--- begin Information given ---
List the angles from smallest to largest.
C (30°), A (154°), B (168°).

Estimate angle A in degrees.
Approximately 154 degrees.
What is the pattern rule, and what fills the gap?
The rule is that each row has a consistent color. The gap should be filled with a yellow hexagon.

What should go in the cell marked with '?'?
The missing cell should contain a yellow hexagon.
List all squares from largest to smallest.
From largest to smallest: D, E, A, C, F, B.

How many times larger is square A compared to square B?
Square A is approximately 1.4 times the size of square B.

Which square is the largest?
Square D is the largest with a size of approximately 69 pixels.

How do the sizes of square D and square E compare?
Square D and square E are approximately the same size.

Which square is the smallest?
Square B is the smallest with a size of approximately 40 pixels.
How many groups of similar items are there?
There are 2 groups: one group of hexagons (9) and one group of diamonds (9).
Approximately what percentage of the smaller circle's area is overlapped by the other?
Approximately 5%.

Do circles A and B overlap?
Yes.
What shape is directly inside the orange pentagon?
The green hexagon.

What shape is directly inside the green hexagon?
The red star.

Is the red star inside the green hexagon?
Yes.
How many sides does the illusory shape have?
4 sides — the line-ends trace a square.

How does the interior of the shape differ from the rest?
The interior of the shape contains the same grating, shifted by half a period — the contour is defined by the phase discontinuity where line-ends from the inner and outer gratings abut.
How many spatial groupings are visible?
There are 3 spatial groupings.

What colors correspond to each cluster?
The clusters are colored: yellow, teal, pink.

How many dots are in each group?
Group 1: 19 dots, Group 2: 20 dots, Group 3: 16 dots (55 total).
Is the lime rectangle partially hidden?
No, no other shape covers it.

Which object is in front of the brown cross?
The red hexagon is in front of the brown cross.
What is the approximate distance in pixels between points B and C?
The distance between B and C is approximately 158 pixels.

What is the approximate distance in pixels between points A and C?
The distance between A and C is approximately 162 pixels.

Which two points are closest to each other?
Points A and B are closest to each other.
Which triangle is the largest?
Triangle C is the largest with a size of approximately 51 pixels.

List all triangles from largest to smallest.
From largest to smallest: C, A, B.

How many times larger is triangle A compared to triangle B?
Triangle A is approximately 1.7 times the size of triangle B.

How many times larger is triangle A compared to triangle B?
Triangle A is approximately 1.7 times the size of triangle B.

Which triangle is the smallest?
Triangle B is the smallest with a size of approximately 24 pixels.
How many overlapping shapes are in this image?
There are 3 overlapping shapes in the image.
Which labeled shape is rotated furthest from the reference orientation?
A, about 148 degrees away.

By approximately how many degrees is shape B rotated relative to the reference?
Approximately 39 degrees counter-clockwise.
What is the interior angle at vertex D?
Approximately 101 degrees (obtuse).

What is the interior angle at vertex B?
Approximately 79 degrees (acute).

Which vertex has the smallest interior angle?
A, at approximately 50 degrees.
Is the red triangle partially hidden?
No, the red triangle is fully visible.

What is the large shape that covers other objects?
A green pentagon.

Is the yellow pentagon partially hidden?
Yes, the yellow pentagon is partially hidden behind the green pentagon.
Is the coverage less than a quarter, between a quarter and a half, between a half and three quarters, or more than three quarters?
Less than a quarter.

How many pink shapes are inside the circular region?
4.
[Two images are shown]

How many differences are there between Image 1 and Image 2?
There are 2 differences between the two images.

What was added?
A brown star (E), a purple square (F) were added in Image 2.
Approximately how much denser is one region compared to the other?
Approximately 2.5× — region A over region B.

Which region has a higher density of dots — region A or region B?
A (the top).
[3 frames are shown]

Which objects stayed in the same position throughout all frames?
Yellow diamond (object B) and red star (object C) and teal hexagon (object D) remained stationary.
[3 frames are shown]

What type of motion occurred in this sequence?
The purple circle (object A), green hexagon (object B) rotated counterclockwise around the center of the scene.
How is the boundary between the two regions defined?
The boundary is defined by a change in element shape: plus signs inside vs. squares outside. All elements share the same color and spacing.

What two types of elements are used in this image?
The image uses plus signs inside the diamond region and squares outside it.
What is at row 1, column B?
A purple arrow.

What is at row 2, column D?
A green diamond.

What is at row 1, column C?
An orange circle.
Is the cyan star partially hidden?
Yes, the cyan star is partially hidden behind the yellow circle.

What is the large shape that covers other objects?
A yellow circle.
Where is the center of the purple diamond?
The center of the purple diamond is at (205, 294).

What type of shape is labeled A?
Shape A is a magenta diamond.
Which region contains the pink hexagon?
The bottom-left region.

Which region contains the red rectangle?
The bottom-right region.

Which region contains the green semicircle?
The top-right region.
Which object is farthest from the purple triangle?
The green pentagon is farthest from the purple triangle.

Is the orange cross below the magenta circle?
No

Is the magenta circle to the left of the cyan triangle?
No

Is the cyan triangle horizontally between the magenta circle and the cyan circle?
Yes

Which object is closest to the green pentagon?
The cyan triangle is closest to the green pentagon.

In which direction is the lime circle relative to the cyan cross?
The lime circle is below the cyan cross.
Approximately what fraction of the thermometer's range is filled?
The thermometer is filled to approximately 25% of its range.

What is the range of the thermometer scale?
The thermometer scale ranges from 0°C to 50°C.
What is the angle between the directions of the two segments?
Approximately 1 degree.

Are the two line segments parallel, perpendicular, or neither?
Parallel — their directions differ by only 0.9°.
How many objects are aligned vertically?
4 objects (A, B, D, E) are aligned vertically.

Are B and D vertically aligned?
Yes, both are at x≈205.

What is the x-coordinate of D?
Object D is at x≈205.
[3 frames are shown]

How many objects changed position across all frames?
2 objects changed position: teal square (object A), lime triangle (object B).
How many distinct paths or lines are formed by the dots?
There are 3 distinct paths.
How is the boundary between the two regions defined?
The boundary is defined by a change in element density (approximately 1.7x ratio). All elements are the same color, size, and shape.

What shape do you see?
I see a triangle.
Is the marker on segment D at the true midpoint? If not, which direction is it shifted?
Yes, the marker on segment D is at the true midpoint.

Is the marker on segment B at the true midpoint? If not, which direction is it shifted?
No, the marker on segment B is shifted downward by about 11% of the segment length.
--- end Information given ---
* [Work to be completed]: Transcribe every record above exactly as it appears.

* [Written response]:
List the angles from smallest to largest.
C (30°), A (154°), B (168°).

Estimate angle A in degrees.
Approximately 154 degrees.
What is the pattern rule, and what fills the gap?
The rule is that each row has a consistent color. The gap should be filled with a yellow hexagon.

What should go in the cell marked with '?'?
The missing cell should contain a yellow hexagon.
List all squares from largest to smallest.
From largest to smallest: D, E, A, C, F, B.

How many times larger is square A compared to square B?
Square A is approximately 1.4 times the size of square B.

Which square is the largest?
Square D is the largest with a size of approximately 69 pixels.

How do the sizes of square D and square E compare?
Square D and square E are approximately the same size.

Which square is the smallest?
Square B is the smallest with a size of approximately 40 pixels.
How many groups of similar items are there?
There are 2 groups: one group of hexagons (9) and one group of diamonds (9).
Approximately what percentage of the smaller circle's area is overlapped by the other?
Approximately 5%.

Do circles A and B overlap?
Yes.
What shape is directly inside the orange pentagon?
The green hexagon.

What shape is directly inside the green hexagon?
The red star.

Is the red star inside the green hexagon?
Yes.
How many sides does the illusory shape have?
4 sides — the line-ends trace a square.

How does the interior of the shape differ from the rest?
The interior of the shape contains the same grating, shifted by half a period — the contour is defined by the phase discontinuity where line-ends from the inner and outer gratings abut.
How many spatial groupings are visible?
There are 3 spatial groupings.

What colors correspond to each cluster?
The clusters are colored: yellow, teal, pink.

How many dots are in each group?
Group 1: 19 dots, Group 2: 20 dots, Group 3: 16 dots (55 total).
Is the lime rectangle partially hidden?
No, no other shape covers it.

Which object is in front of the brown cross?
The red hexagon is in front of the brown cross.
What is the approximate distance in pixels between points B and C?
The distance between B and C is approximately 158 pixels.

What is the approximate distance in pixels between points A and C?
The distance between A and C is approximately 162 pixels.

Which two points are closest to each other?
Points A and B are closest to each other.
Which triangle is the largest?
Triangle C is the largest with a size of approximately 51 pixels.

List all triangles from largest to smallest.
From largest to smallest: C, A, B.

How many times larger is triangle A compared to triangle B?
Triangle A is approximately 1.7 times the size of triangle B.

How many times larger is triangle A compared to triangle B?
Triangle A is approximately 1.7 times the size of triangle B.

Which triangle is the smallest?
Triangle B is the smallest with a size of approximately 24 pixels.
How many overlapping shapes are in this image?
There are 3 overlapping shapes in the image.
Which labeled shape is rotated furthest from the reference orientation?
A, about 148 degrees away.

By approximately how many degrees is shape B rotated relative to the reference?
Approximately 39 degrees counter-clockwise.
What is the interior angle at vertex D?
Approximately 101 degrees (obtuse).

What is the interior angle at vertex B?
Approximately 79 degrees (acute).

Which vertex has the smallest interior angle?
A, at approximately 50 degrees.
Is the red triangle partially hidden?
No, the red triangle is fully visible.

What is the large shape that covers other objects?
A green pentagon.

Is the yellow pentagon partially hidden?
Yes, the yellow pentagon is partially hidden behind the green pentagon.
Is the coverage less than a quarter, between a quarter and a half, between a half and three quarters, or more than three quarters?
Less than a quarter.

How many pink shapes are inside the circular region?
4.
[Two images are shown]

How many differences are there between Image 1 and Image 2?
There are 2 differences between the two images.

What was added?
A brown star (E), a purple square (F) were added in Image 2.
Approximately how much denser is one region compared to the other?
Approximately 2.5× — region A over region B.

Which region has a higher density of dots — region A or region B?
A (the top).
[3 frames are shown]

Which objects stayed in the same position throughout all frames?
Yellow diamond (object B) and red star (object C) and teal hexagon (object D) remained stationary.
[3 frames are shown]

What type of motion occurred in this sequence?
The purple circle (object A), green hexagon (object B) rotated counterclockwise around the center of the scene.
How is the boundary between the two regions defined?
The boundary is defined by a change in element shape: plus signs inside vs. squares outside. All elements share the same color and spacing.

What two types of elements are used in this image?
The image uses plus signs inside the diamond region and squares outside it.
What is at row 1, column B?
A purple arrow.

What is at row 2, column D?
A green diamond.

What is at row 1, column C?
An orange circle.
Is the cyan star partially hidden?
Yes, the cyan star is partially hidden behind the yellow circle.

What is the large shape that covers other objects?
A yellow circle.
Where is the center of the purple diamond?
The center of the purple diamond is at (205, 294).

What type of shape is labeled A?
Shape A is a magenta diamond.
Which region contains the pink hexagon?
The bottom-left region.

Which region contains the red rectangle?
The bottom-right region.

Which region contains the green semicircle?
The top-right region.
Which object is farthest from the purple triangle?
The green pentagon is farthest from the purple triangle.

Is the orange cross below the magenta circle?
No

Is the magenta circle to the left of the cyan triangle?
No

Is the cyan triangle horizontally between the magenta circle and the cyan circle?
Yes

Which object is closest to the green pentagon?
The cyan triangle is closest to the green pentagon.

In which direction is the lime circle relative to the cyan cross?
The lime circle is below the cyan cross.
Approximately what fraction of the thermometer's range is filled?
The thermometer is filled to approximately 25% of its range.

What is the range of the thermometer scale?
The thermometer scale ranges from 0°C to 50°C.
What is the angle between the directions of the two segments?
Approximately 1 degree.

Are the two line segments parallel, perpendicular, or neither?
Parallel — their directions differ by only 0.9°.
How many objects are aligned vertically?
4 objects (A, B, D, E) are aligned vertically.

Are B and D vertically aligned?
Yes, both are at x≈205.

What is the x-coordinate of D?
Object D is at x≈205.
[3 frames are shown]

How many objects changed position across all frames?
2 objects changed position: teal square (object A), lime triangle (object B).
How many distinct paths or lines are formed by the dots?
There are 3 distinct paths.
How is the boundary between the two regions defined?
The boundary is defined by a change in element density (approximately 1.7x ratio). All elements are the same color, size, and shape.

What shape do you see?
I see a triangle.
Is the marker on segment D at the true midpoint? If not, which direction is it shifted?
Yes, the marker on segment D is at the true midpoint.

Is the marker on segment B at the true midpoint? If not, which direction is it shifted?
No, the marker on segment B is shifted downward by about 11% of the segment length.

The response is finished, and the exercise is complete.